** Start Entries provided **

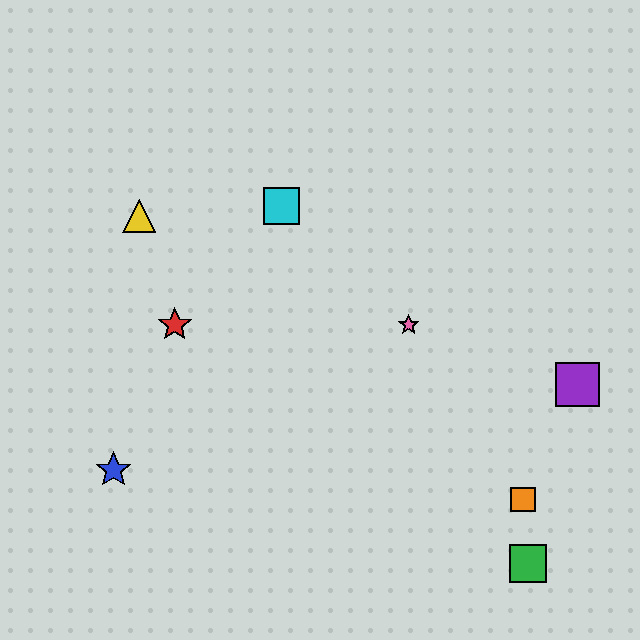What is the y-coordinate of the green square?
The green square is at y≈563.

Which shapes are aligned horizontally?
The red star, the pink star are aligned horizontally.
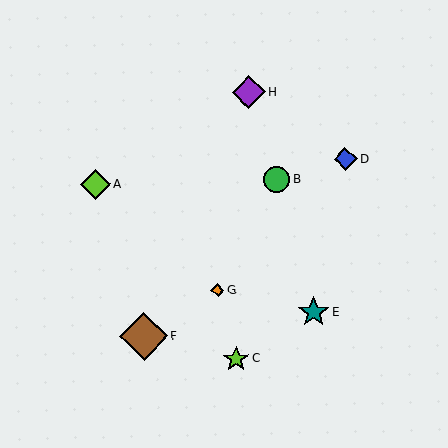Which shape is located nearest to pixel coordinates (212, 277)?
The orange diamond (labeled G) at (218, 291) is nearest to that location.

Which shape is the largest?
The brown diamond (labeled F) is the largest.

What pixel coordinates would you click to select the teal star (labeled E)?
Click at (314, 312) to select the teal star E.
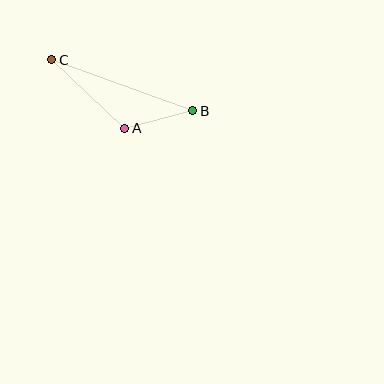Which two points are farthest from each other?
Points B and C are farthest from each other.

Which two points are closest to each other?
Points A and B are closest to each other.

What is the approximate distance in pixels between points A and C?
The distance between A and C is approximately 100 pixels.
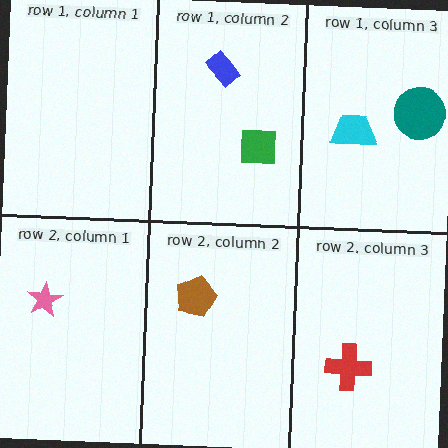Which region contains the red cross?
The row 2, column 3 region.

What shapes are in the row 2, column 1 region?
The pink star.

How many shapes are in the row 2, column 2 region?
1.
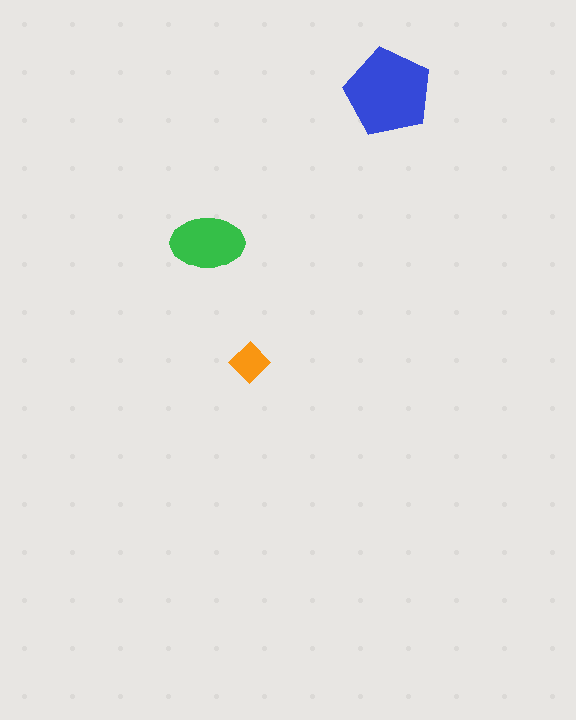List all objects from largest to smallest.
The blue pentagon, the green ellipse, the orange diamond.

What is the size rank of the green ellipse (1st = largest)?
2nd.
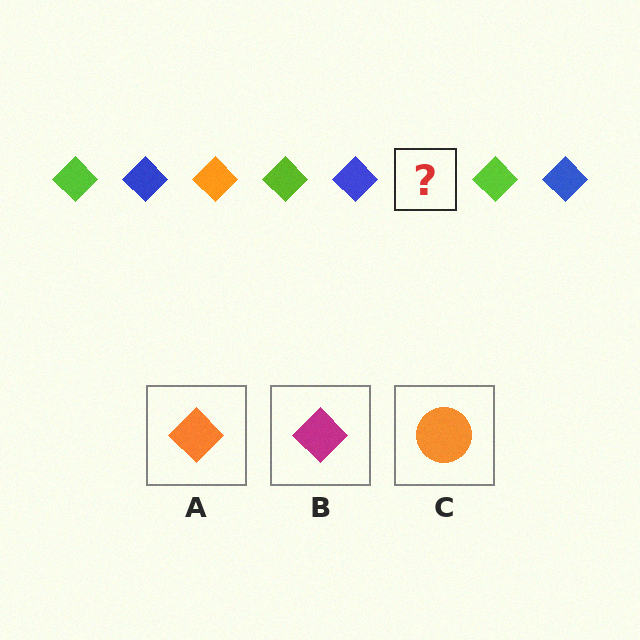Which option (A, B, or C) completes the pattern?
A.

** End Entries provided **

Stated task. Transcribe the full listing above exactly, with the images removed.

Reply to the exercise.
What is the y-coordinate of the green square?
The green square is at y≈563.

Which shapes are aligned horizontally?
The red star, the pink star are aligned horizontally.
Which shape is located nearest to pixel coordinates (212, 277)?
The orange diamond (labeled G) at (218, 291) is nearest to that location.

Which shape is the largest?
The brown diamond (labeled F) is the largest.

What pixel coordinates would you click to select the teal star (labeled E)?
Click at (314, 312) to select the teal star E.
Which two points are farthest from each other?
Points B and C are farthest from each other.

Which two points are closest to each other?
Points A and B are closest to each other.

What is the approximate distance in pixels between points A and C?
The distance between A and C is approximately 100 pixels.
Which region contains the red cross?
The row 2, column 3 region.

What shapes are in the row 2, column 1 region?
The pink star.

How many shapes are in the row 2, column 2 region?
1.
List all objects from largest to smallest.
The blue pentagon, the green ellipse, the orange diamond.

What is the size rank of the green ellipse (1st = largest)?
2nd.
Which option (A, B, or C) completes the pattern?
A.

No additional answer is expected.